[Questions about figures and their features]
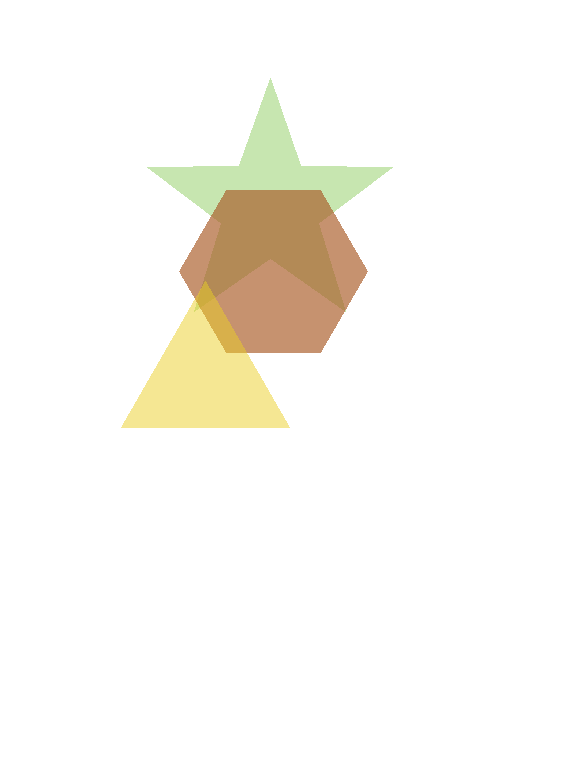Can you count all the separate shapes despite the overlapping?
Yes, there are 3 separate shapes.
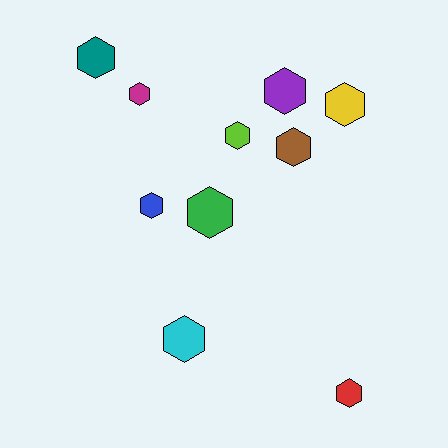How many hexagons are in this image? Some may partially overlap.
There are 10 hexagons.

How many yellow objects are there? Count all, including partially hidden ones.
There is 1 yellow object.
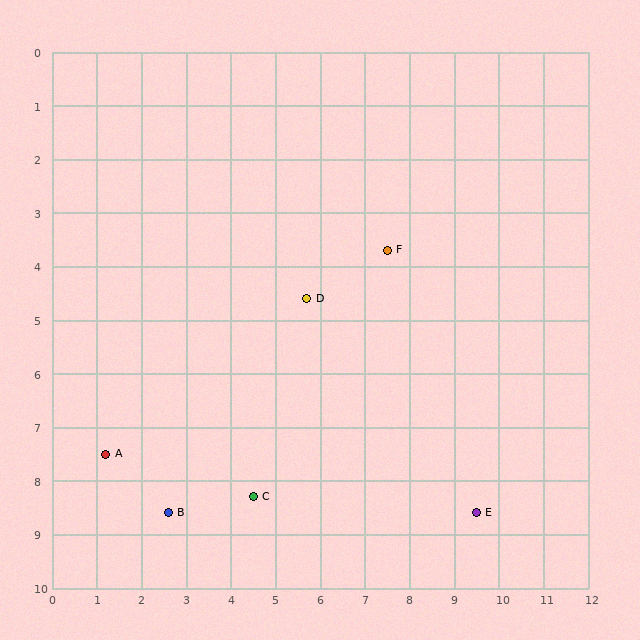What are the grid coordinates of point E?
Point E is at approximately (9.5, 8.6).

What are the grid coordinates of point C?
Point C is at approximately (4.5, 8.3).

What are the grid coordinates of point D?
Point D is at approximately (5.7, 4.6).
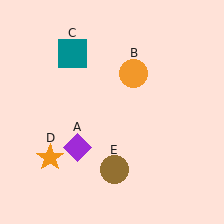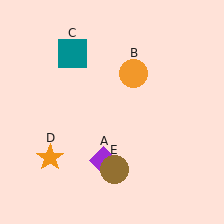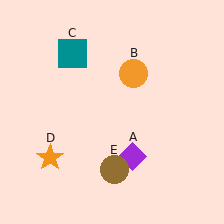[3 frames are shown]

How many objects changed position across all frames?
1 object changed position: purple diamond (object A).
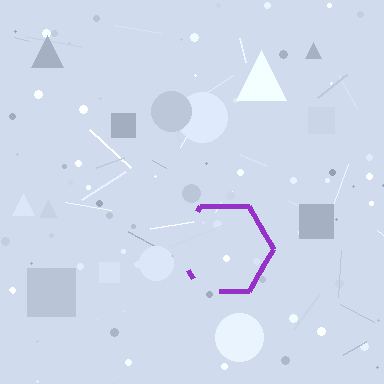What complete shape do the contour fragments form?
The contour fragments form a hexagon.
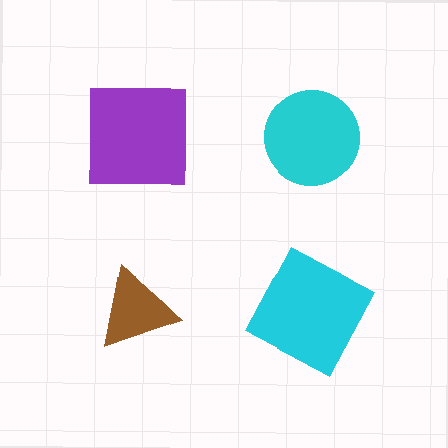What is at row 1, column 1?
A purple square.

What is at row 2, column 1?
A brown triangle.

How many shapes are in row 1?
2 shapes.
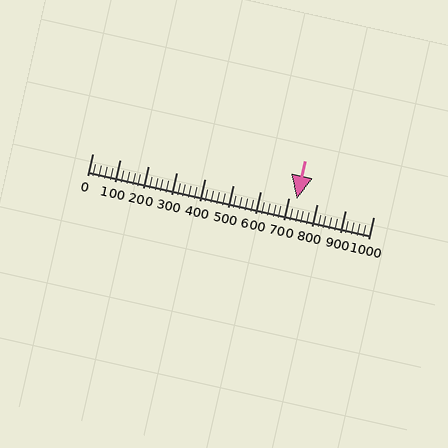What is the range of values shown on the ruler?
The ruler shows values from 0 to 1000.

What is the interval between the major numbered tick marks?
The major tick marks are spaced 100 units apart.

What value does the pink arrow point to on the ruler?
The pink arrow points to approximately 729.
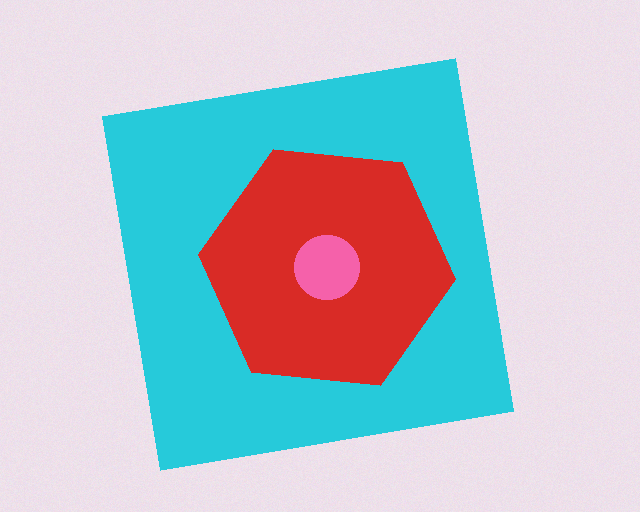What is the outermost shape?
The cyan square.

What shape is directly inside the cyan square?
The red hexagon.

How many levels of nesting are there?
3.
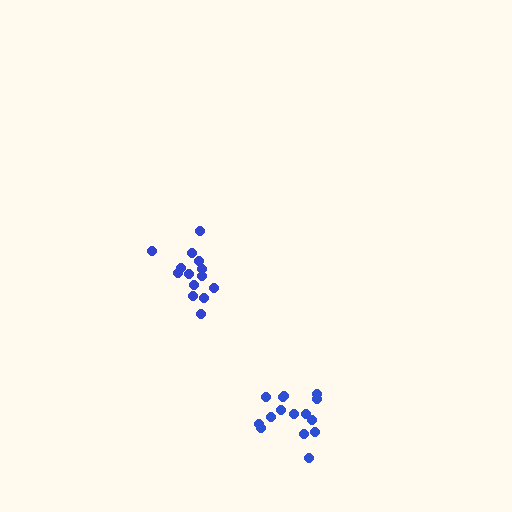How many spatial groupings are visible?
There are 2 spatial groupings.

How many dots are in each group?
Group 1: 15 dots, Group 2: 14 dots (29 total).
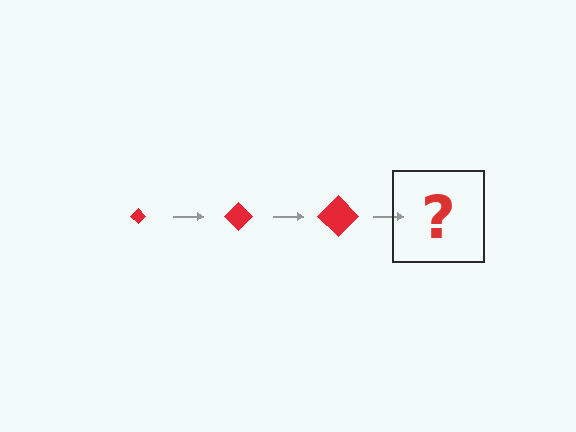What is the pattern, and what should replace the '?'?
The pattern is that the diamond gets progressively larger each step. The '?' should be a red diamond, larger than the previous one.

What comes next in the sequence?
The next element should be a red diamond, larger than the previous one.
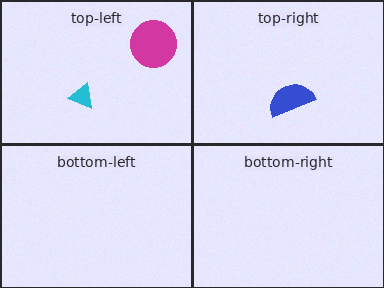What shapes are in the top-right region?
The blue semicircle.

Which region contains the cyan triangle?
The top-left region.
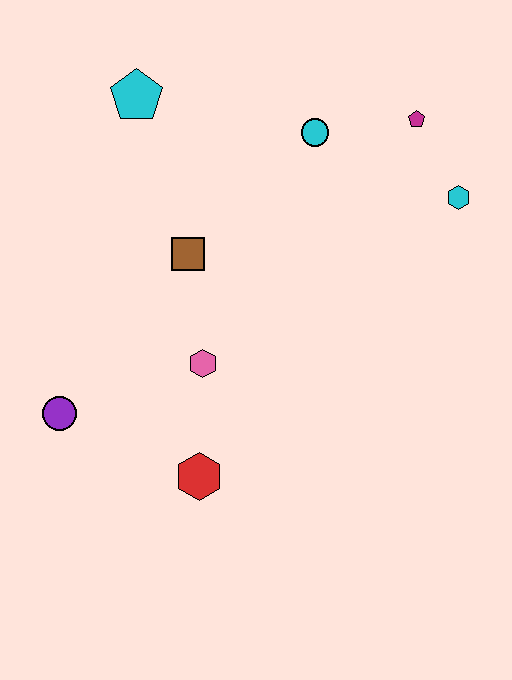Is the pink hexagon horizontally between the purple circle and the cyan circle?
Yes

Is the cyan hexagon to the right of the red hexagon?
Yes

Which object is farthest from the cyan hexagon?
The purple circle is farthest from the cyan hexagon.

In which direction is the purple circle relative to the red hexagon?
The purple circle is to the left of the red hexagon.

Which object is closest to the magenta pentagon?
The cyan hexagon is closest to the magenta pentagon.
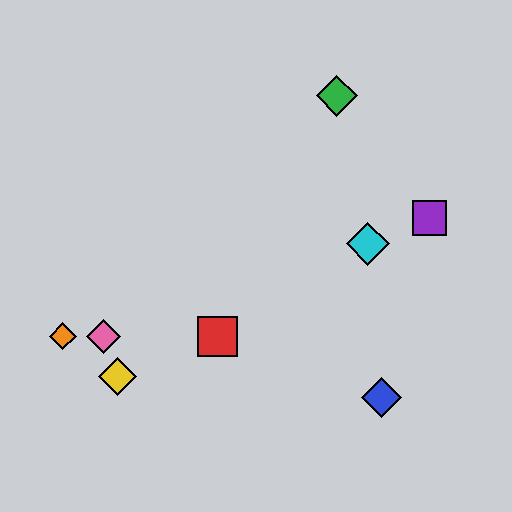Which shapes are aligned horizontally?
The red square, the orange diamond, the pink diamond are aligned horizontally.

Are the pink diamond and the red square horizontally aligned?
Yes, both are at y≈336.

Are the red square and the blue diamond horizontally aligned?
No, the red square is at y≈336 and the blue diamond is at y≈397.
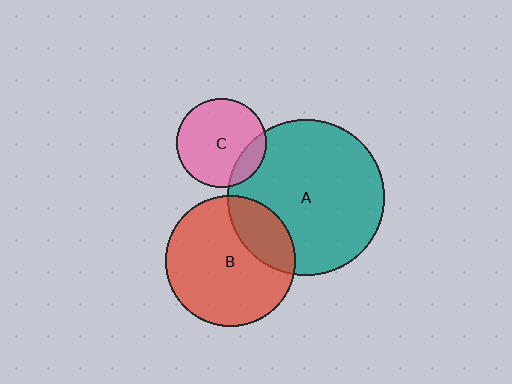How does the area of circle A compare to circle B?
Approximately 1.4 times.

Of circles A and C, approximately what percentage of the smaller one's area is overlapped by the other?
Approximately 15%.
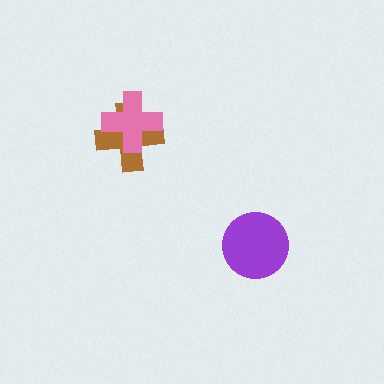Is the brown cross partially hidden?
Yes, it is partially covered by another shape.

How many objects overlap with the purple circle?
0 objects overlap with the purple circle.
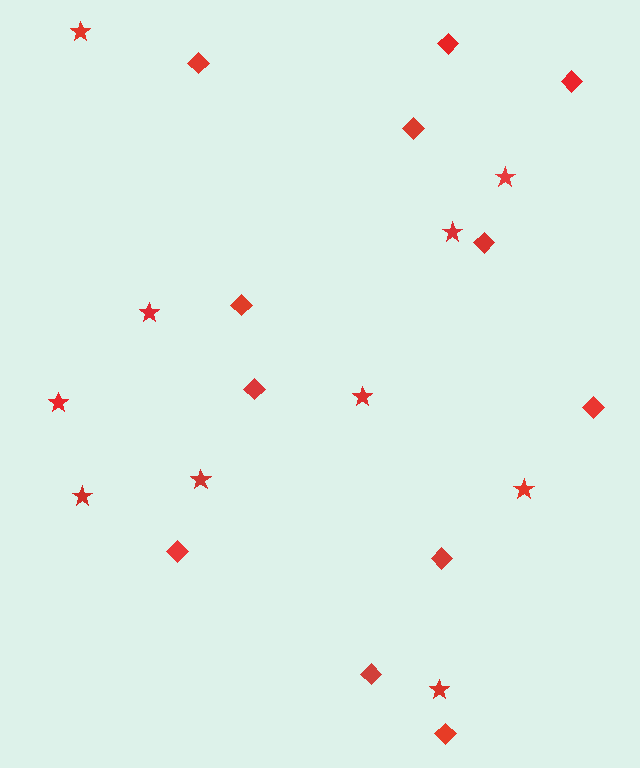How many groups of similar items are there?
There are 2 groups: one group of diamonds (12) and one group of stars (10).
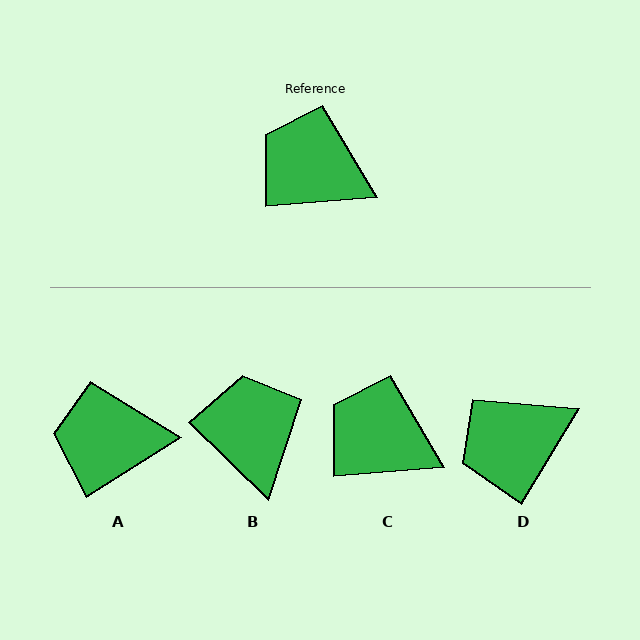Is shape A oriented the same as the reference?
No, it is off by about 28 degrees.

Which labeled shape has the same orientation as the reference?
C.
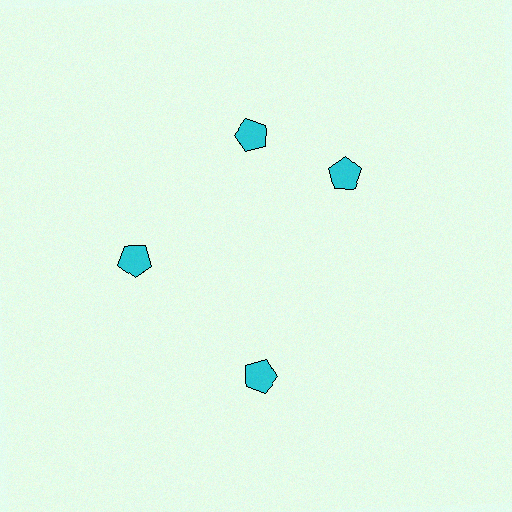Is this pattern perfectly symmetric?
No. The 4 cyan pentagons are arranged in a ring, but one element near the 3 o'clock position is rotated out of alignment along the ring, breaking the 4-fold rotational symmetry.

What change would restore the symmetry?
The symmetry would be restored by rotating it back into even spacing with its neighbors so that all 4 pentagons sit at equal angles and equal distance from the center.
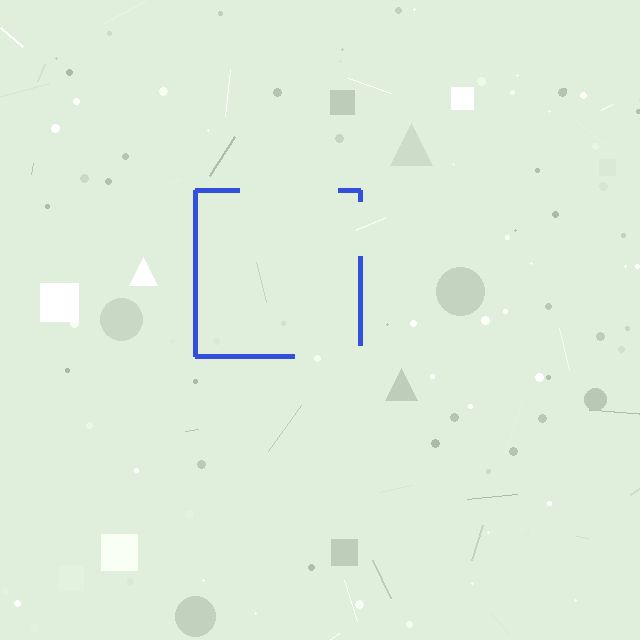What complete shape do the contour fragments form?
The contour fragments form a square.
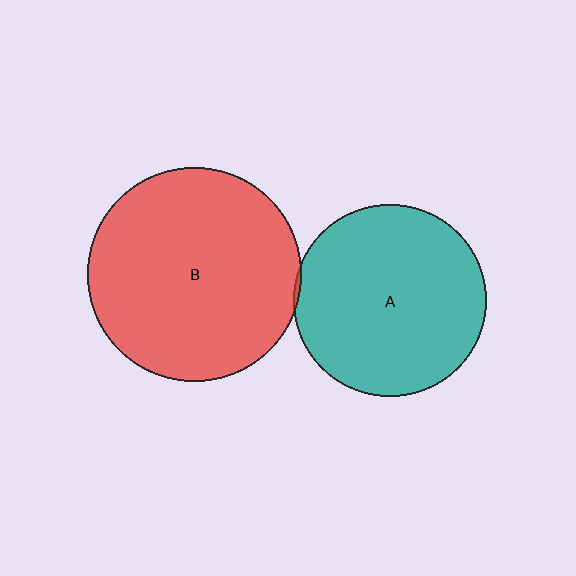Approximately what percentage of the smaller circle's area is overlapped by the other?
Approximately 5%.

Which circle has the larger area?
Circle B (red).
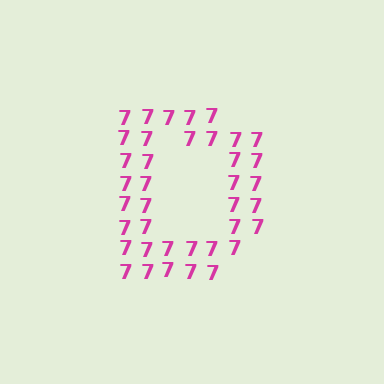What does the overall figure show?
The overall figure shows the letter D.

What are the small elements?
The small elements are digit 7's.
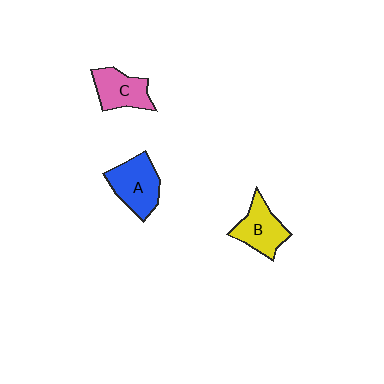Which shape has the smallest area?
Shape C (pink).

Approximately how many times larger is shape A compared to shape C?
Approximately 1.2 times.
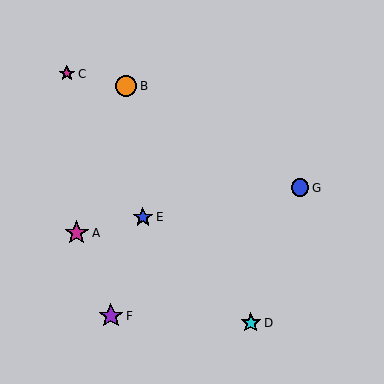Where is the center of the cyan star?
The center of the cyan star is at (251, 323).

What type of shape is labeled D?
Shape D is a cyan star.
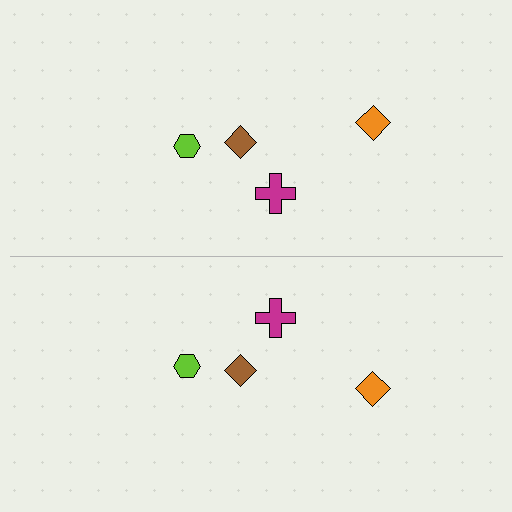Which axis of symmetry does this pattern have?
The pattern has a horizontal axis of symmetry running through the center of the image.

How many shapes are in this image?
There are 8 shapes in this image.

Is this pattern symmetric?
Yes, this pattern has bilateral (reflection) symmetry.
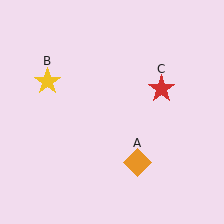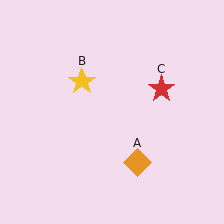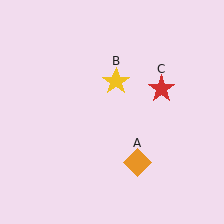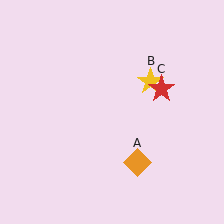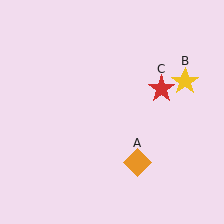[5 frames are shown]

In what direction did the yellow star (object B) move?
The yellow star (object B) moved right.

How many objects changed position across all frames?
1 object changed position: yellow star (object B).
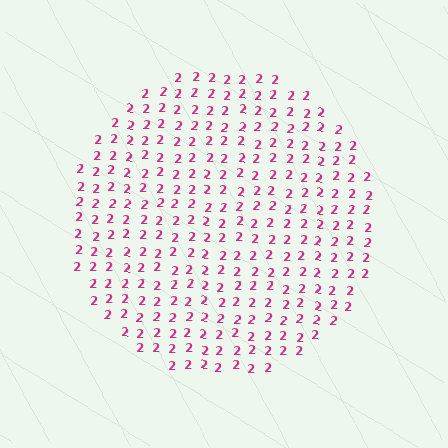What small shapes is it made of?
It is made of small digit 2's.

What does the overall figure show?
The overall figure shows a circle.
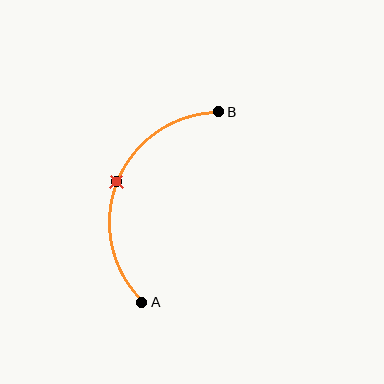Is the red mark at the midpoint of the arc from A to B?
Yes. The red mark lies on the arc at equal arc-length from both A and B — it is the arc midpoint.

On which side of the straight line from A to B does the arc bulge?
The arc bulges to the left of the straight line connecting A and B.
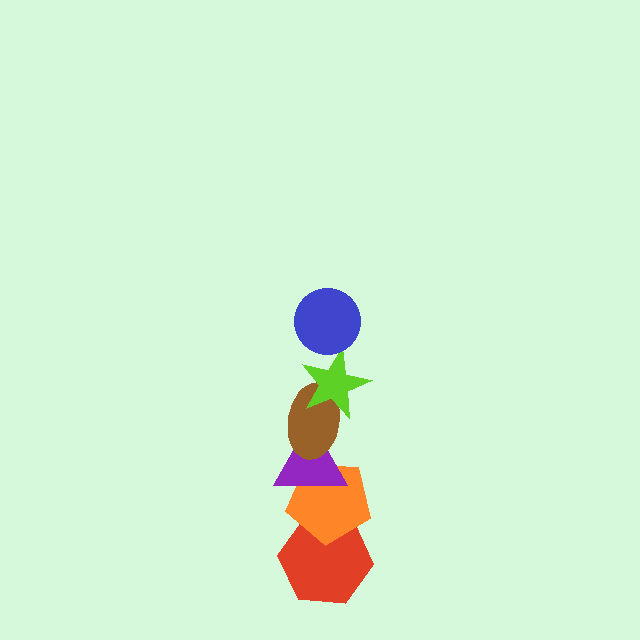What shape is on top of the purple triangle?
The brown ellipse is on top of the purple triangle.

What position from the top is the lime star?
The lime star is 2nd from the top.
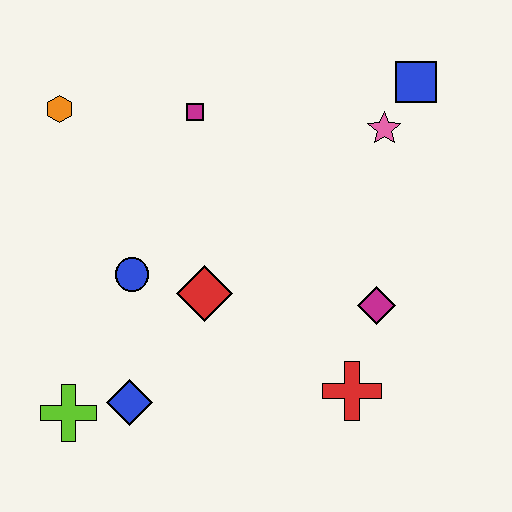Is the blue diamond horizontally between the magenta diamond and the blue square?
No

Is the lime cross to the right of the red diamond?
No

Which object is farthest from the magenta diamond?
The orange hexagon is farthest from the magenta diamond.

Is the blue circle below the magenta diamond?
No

#### [YOUR TASK]
Output only the lines from the one that contains "What small shapes is it made of?" to the end of the entries above, both end lines included, and drop the pictures.

#### [SOLVED PROBLEM]
What small shapes is it made of?
It is made of small digit 2's.

What does the overall figure show?
The overall figure shows a circle.
Is the red mark at the midpoint of the arc from A to B?
Yes. The red mark lies on the arc at equal arc-length from both A and B — it is the arc midpoint.

On which side of the straight line from A to B does the arc bulge?
The arc bulges to the left of the straight line connecting A and B.
What shape is on top of the purple triangle?
The brown ellipse is on top of the purple triangle.

What position from the top is the lime star?
The lime star is 2nd from the top.
Is the blue diamond horizontally between the magenta diamond and the blue square?
No

Is the lime cross to the right of the red diamond?
No

Which object is farthest from the magenta diamond?
The orange hexagon is farthest from the magenta diamond.

Is the blue circle below the magenta diamond?
No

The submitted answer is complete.